■ Data
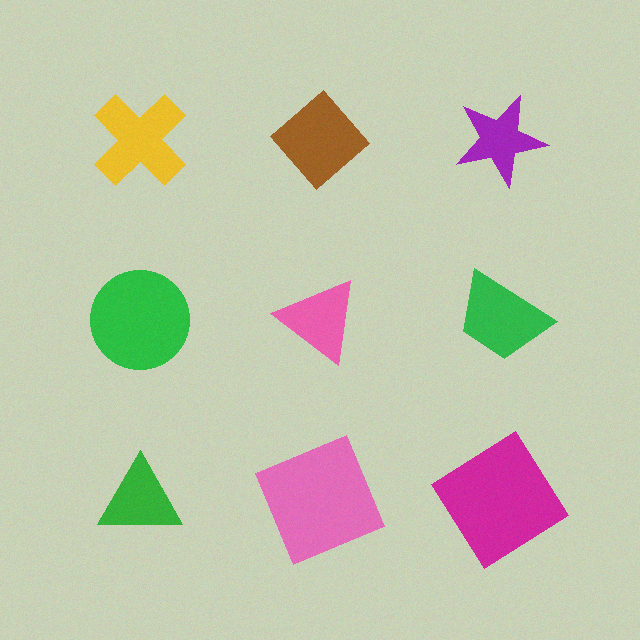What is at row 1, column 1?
A yellow cross.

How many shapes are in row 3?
3 shapes.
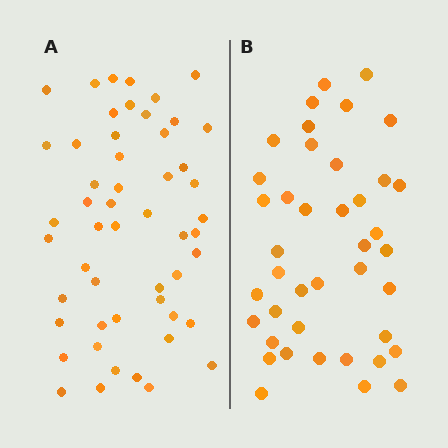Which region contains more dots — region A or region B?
Region A (the left region) has more dots.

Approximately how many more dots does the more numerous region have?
Region A has roughly 12 or so more dots than region B.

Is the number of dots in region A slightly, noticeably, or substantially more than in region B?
Region A has noticeably more, but not dramatically so. The ratio is roughly 1.3 to 1.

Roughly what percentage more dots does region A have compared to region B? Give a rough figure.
About 25% more.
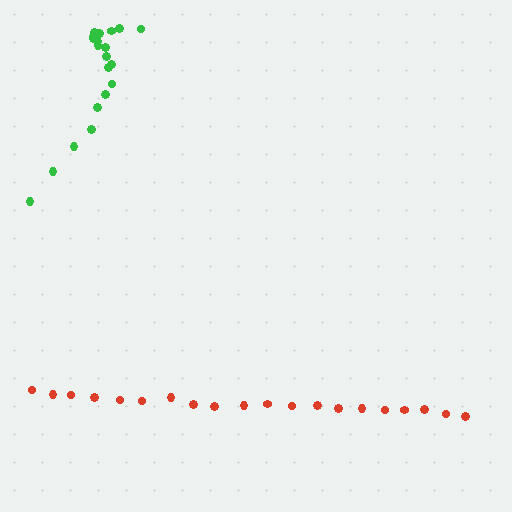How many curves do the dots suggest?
There are 2 distinct paths.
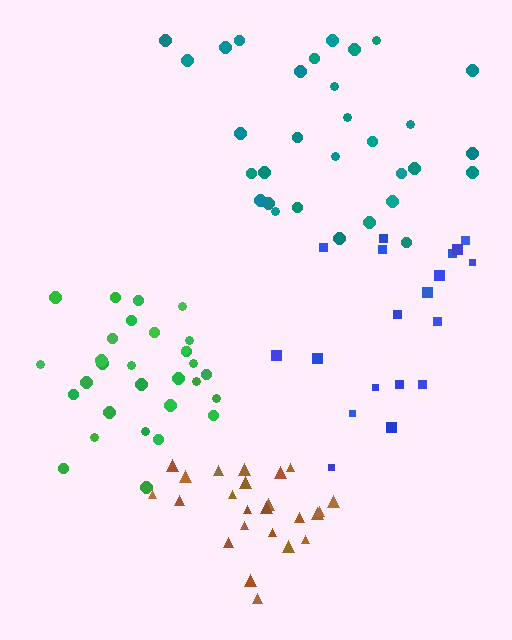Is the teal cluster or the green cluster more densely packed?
Green.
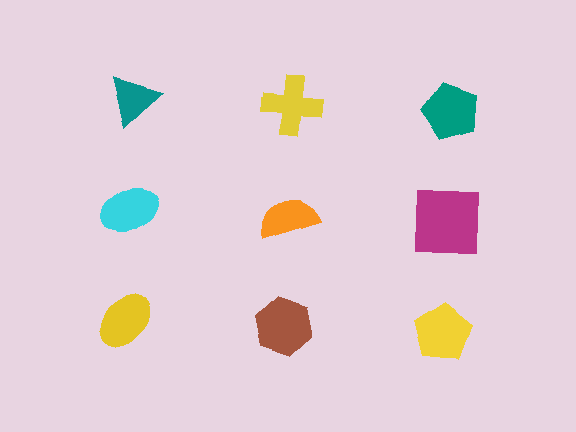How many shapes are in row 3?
3 shapes.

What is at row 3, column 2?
A brown hexagon.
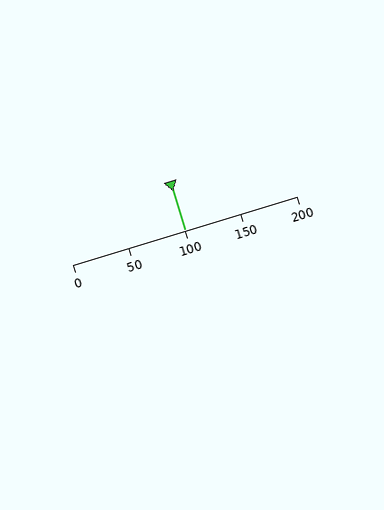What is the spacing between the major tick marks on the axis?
The major ticks are spaced 50 apart.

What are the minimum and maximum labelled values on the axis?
The axis runs from 0 to 200.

■ Prompt
Set down the material above as is, without any pictures.

■ Result below
What is at row 1, column 1?
A yellow cross.

How many shapes are in row 3?
3 shapes.
Which region contains more dots — region A or region B?
Region A (the left region) has more dots.

Approximately how many more dots does the more numerous region have?
Region A has roughly 12 or so more dots than region B.

Is the number of dots in region A slightly, noticeably, or substantially more than in region B?
Region A has noticeably more, but not dramatically so. The ratio is roughly 1.3 to 1.

Roughly what percentage more dots does region A have compared to region B? Give a rough figure.
About 25% more.
How many curves do the dots suggest?
There are 2 distinct paths.
Is the teal cluster or the green cluster more densely packed?
Green.
How many shapes are in row 3?
3 shapes.

What is at row 3, column 2?
A brown hexagon.
What is the spacing between the major tick marks on the axis?
The major ticks are spaced 50 apart.

What are the minimum and maximum labelled values on the axis?
The axis runs from 0 to 200.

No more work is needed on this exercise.